** start of Material to process **
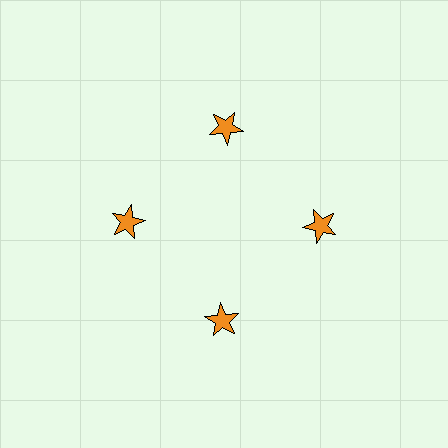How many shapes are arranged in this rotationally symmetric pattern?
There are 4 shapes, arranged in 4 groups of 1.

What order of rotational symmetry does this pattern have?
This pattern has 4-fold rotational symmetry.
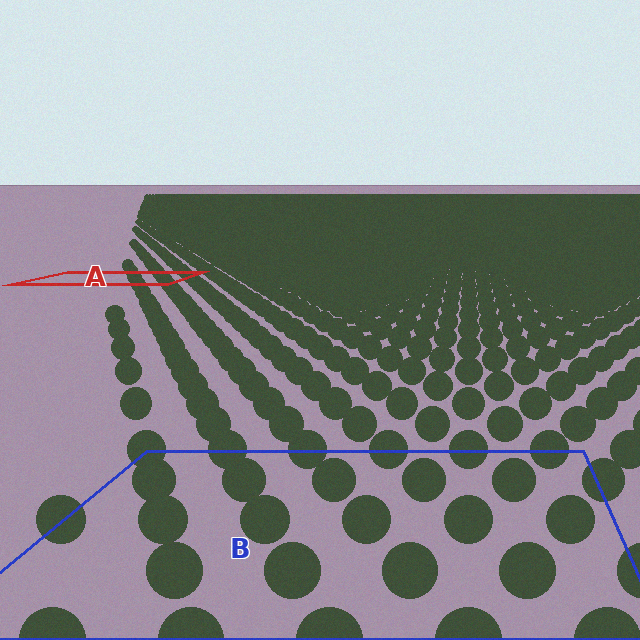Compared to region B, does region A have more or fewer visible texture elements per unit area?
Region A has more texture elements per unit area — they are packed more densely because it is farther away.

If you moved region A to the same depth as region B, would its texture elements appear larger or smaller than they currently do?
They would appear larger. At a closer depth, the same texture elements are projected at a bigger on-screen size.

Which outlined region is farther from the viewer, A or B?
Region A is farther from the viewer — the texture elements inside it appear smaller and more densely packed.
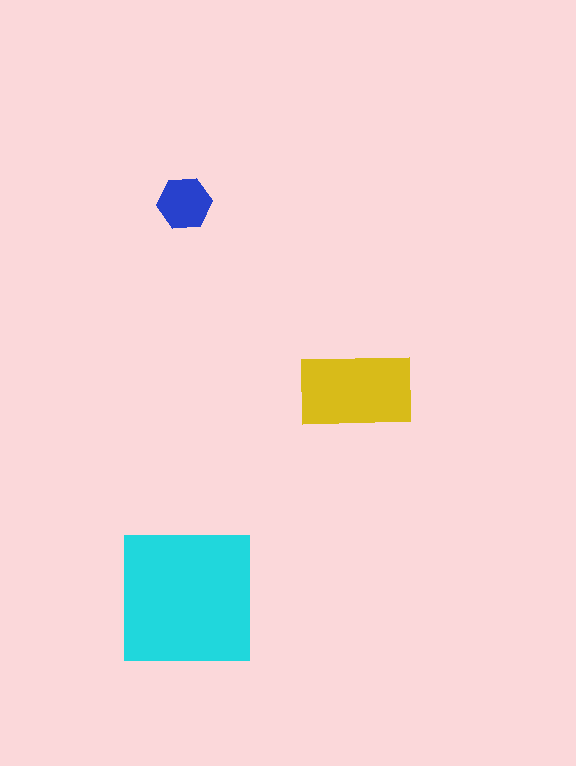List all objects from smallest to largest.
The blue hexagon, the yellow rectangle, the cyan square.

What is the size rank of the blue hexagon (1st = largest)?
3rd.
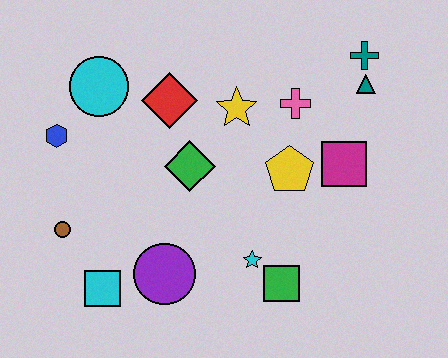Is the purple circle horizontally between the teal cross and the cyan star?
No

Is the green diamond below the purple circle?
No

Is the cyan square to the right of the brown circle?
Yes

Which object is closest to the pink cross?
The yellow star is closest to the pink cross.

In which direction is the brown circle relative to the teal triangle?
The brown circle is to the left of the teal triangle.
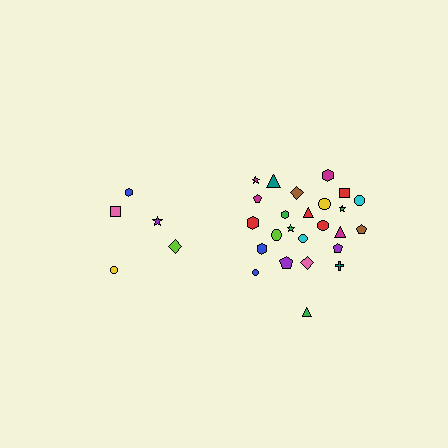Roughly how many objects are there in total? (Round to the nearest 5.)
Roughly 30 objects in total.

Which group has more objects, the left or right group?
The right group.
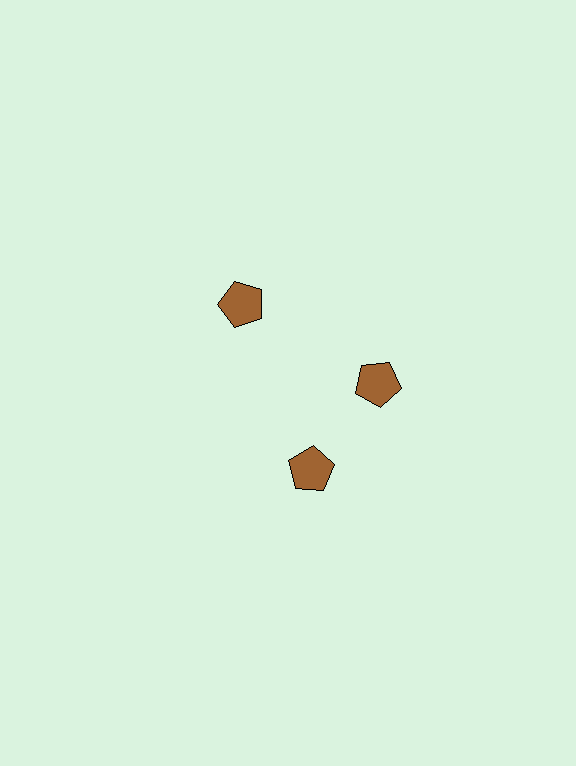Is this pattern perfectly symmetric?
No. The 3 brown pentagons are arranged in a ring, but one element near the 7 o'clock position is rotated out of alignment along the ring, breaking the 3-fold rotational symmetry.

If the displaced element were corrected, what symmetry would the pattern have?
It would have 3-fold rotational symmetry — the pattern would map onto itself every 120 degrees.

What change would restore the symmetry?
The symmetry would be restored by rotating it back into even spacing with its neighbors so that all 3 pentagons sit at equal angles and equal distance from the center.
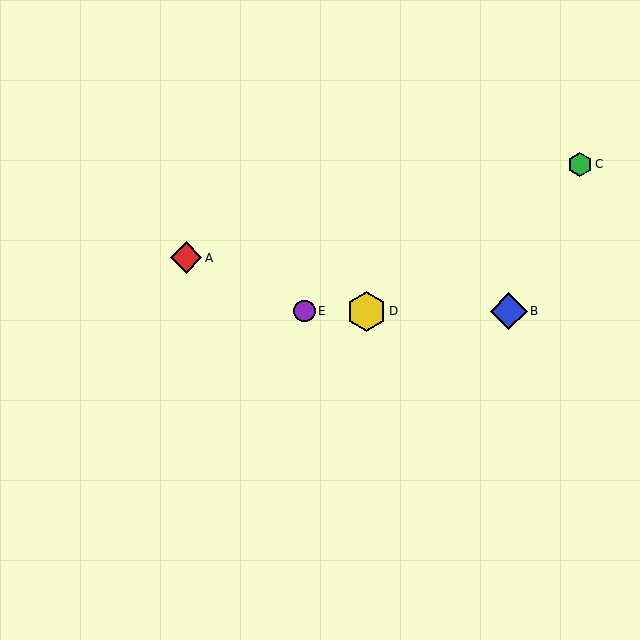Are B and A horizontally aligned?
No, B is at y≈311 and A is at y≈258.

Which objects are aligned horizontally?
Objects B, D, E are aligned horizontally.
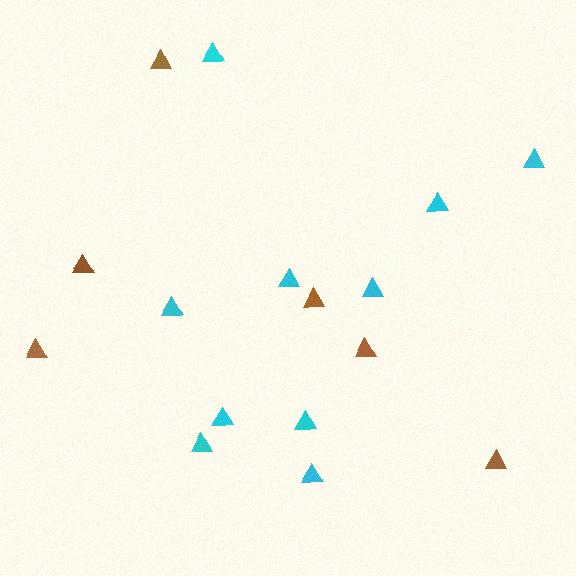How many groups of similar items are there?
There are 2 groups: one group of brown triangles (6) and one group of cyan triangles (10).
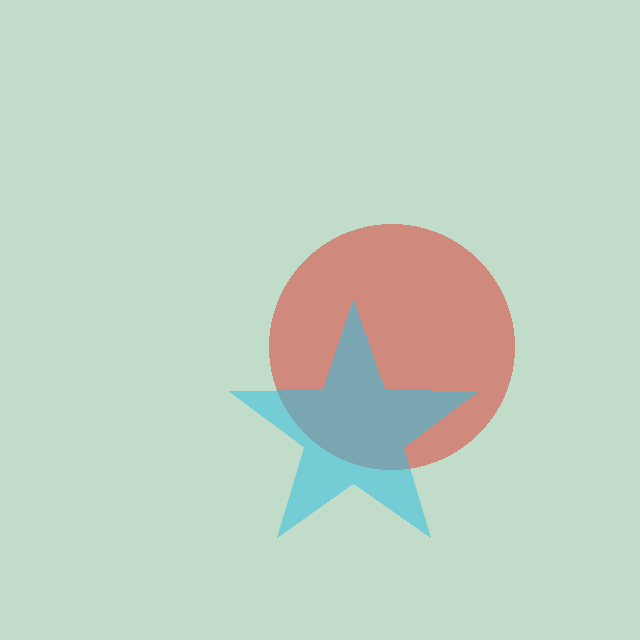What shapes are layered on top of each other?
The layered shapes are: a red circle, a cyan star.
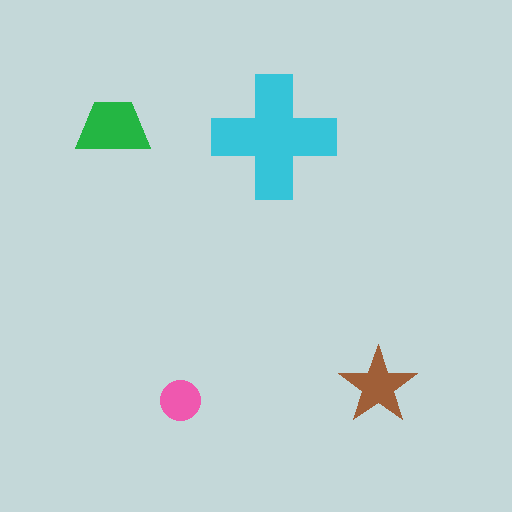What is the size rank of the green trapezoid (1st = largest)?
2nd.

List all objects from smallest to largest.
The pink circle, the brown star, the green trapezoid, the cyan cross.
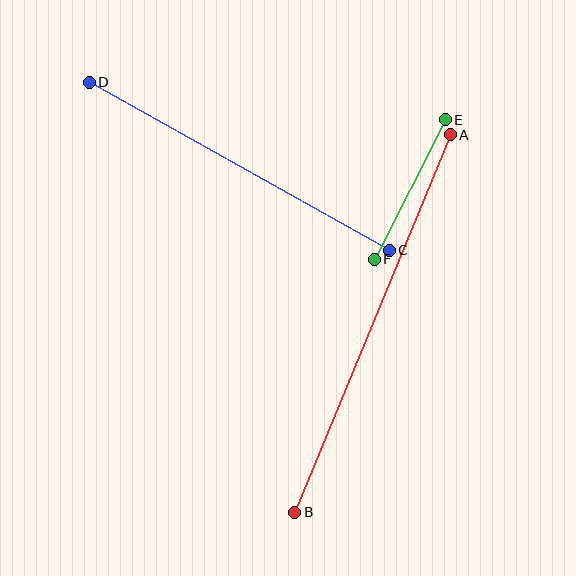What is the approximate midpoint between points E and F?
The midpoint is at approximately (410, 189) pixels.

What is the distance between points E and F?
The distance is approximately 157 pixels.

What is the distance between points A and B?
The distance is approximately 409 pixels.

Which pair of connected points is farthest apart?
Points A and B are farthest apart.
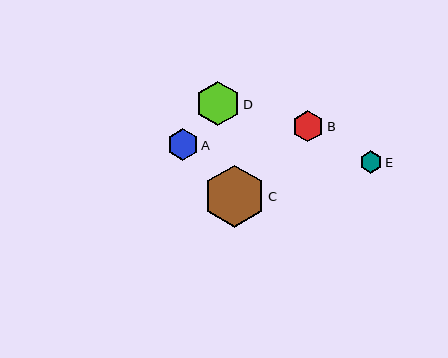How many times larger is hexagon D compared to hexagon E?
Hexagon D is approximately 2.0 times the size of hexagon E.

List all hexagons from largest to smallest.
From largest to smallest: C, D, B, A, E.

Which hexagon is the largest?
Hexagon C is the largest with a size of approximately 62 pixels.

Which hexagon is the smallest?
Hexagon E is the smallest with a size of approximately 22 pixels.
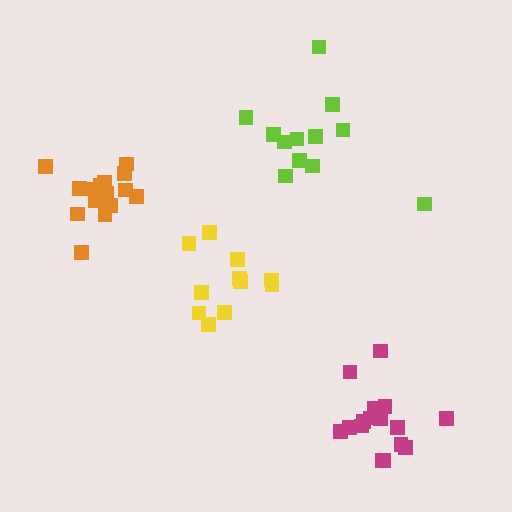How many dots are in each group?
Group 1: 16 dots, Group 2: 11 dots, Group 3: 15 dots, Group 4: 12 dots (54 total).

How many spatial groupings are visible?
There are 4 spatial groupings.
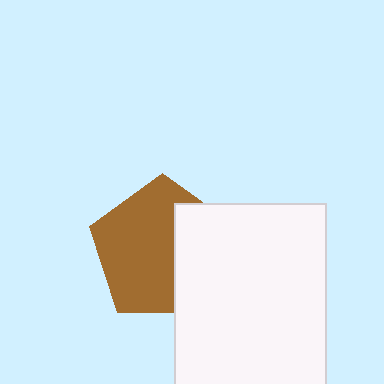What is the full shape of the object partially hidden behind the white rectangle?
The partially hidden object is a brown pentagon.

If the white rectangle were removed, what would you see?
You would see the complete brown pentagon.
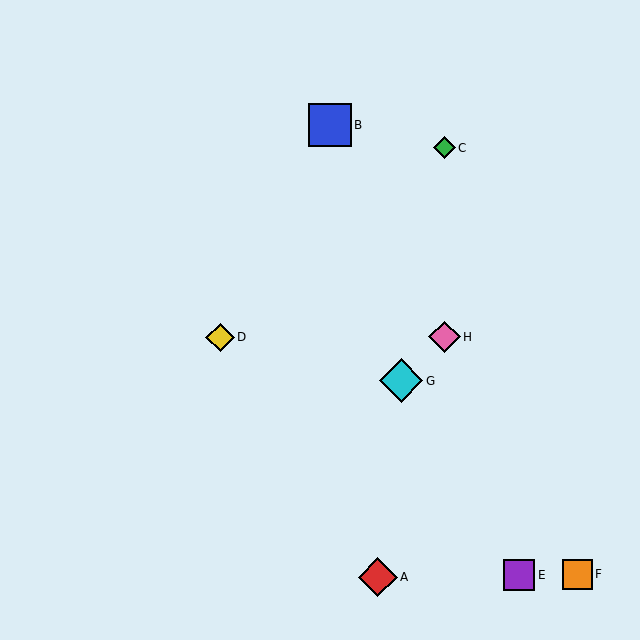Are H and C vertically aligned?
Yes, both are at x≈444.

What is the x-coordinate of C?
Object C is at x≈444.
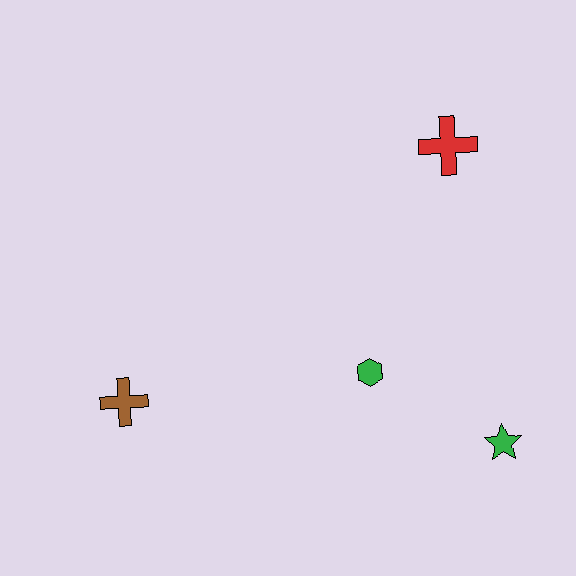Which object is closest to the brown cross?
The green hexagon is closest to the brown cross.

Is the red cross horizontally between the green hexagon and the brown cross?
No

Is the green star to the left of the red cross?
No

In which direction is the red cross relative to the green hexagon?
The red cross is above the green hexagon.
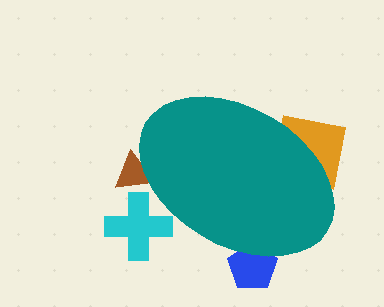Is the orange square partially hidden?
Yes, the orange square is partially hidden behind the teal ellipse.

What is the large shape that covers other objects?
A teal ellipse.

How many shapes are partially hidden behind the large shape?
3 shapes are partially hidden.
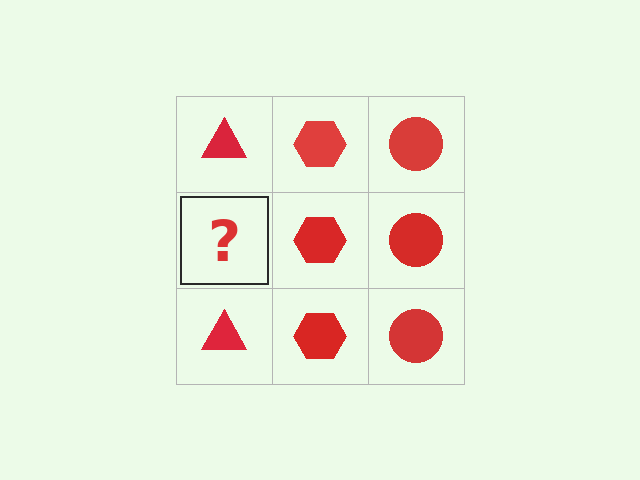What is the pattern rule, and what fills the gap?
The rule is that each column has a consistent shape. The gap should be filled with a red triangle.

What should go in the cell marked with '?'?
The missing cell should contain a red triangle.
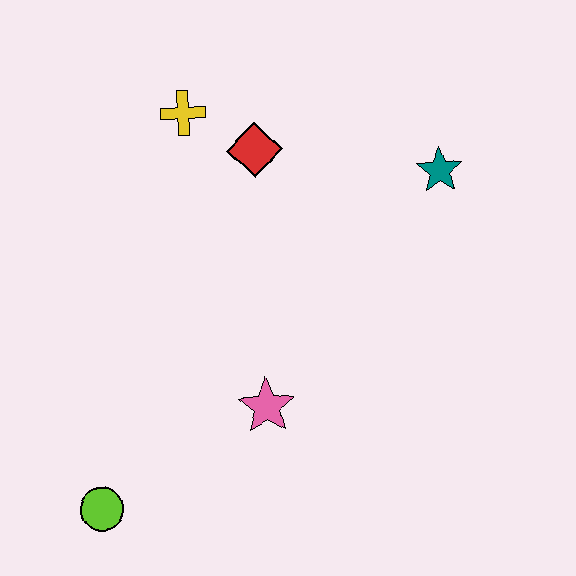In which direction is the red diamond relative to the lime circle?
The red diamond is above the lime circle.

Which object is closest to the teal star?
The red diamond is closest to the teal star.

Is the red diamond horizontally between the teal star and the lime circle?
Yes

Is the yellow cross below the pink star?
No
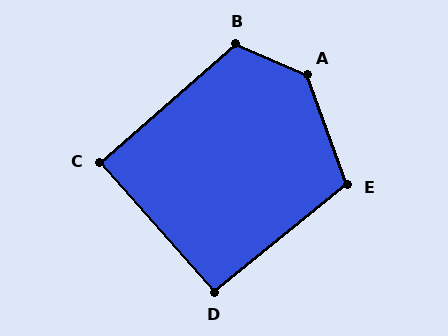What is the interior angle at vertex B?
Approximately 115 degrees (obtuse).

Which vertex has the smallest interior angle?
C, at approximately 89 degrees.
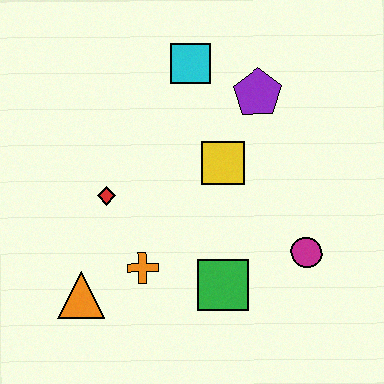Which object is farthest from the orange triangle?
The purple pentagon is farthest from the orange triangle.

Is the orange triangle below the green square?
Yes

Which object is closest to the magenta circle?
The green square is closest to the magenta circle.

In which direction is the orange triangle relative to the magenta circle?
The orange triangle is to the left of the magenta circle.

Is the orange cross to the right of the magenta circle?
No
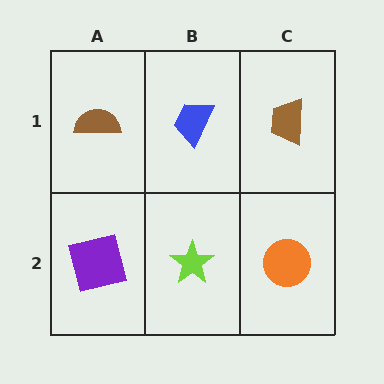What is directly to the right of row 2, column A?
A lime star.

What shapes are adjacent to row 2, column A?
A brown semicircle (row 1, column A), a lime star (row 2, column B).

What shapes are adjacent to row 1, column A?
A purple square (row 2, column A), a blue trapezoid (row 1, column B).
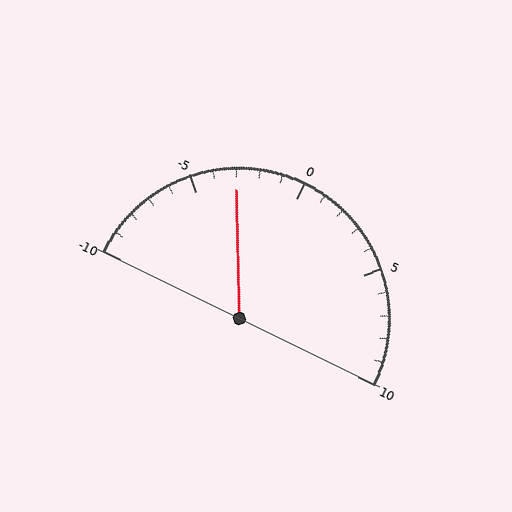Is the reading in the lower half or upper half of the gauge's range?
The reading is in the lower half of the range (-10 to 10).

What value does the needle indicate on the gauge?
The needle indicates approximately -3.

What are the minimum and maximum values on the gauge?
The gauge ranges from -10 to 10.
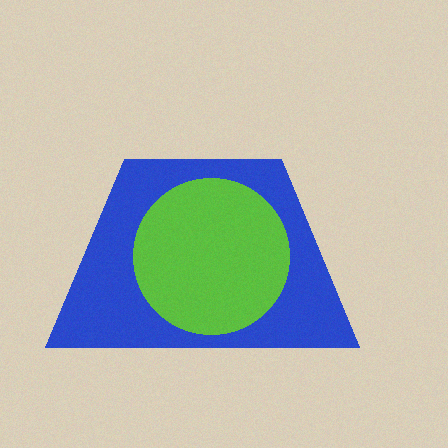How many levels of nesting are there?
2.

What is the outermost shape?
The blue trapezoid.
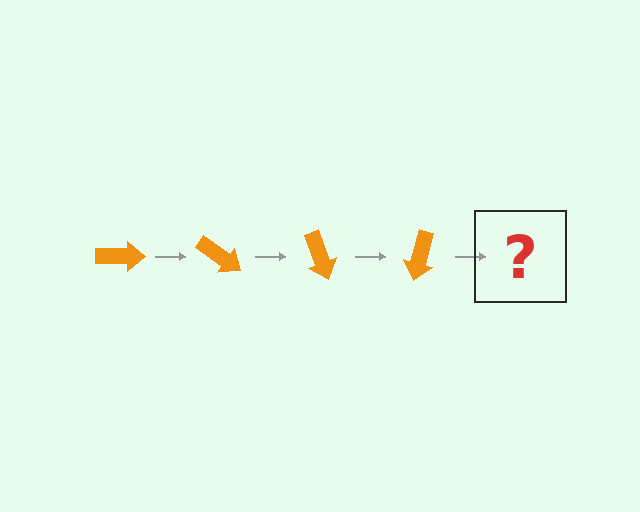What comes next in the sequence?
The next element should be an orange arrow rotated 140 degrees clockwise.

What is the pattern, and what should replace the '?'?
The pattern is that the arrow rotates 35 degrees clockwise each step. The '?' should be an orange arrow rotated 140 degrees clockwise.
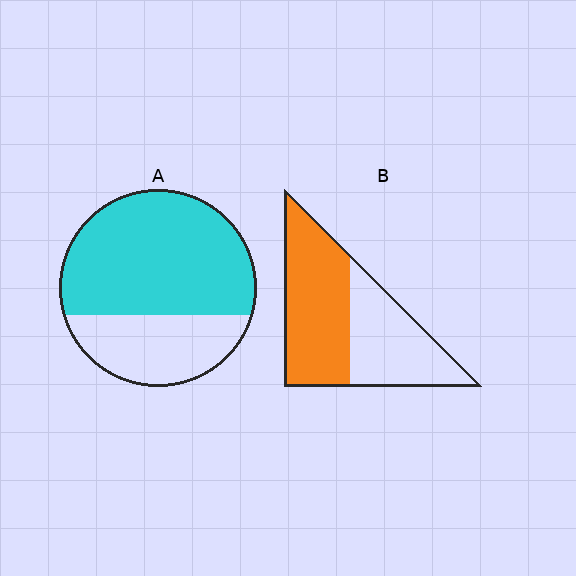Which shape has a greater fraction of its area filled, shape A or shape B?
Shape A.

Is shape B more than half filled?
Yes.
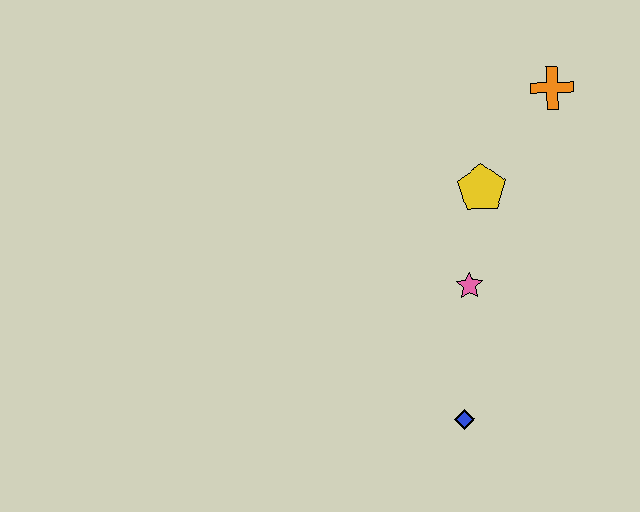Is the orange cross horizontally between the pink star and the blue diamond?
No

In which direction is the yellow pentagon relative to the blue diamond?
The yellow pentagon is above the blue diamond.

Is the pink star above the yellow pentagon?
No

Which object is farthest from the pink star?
** end of Material to process **
Everything from the line with "Which shape has" through the final line of the records above should be written out exactly, minus the pictures.

• Response for this exercise:
Which shape has a greater fraction of its area filled, shape A or shape B?
Shape A.

Is shape B more than half filled?
Yes.
Is the orange cross horizontally between the pink star and the blue diamond?
No

In which direction is the yellow pentagon relative to the blue diamond?
The yellow pentagon is above the blue diamond.

Is the pink star above the yellow pentagon?
No

Which object is farthest from the pink star?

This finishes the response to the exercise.